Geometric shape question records

......

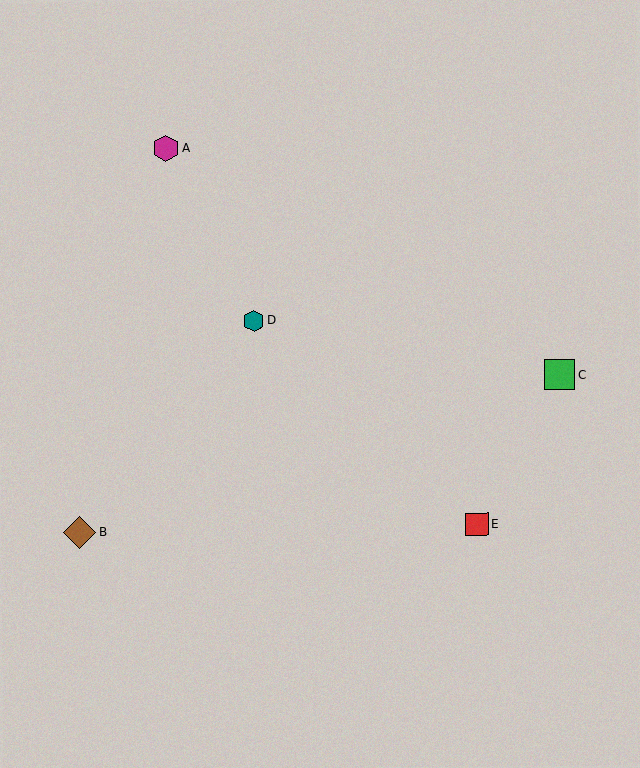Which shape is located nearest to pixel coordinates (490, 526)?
The red square (labeled E) at (477, 524) is nearest to that location.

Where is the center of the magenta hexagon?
The center of the magenta hexagon is at (166, 149).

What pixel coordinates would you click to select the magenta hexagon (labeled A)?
Click at (166, 149) to select the magenta hexagon A.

......

## Your goal
Exact repetition of each line above is expected; images are to be omitted.

## Result of this exercise
Which shape is located nearest to pixel coordinates (490, 526)?
The red square (labeled E) at (477, 524) is nearest to that location.

Where is the center of the magenta hexagon?
The center of the magenta hexagon is at (166, 149).

What pixel coordinates would you click to select the magenta hexagon (labeled A)?
Click at (166, 149) to select the magenta hexagon A.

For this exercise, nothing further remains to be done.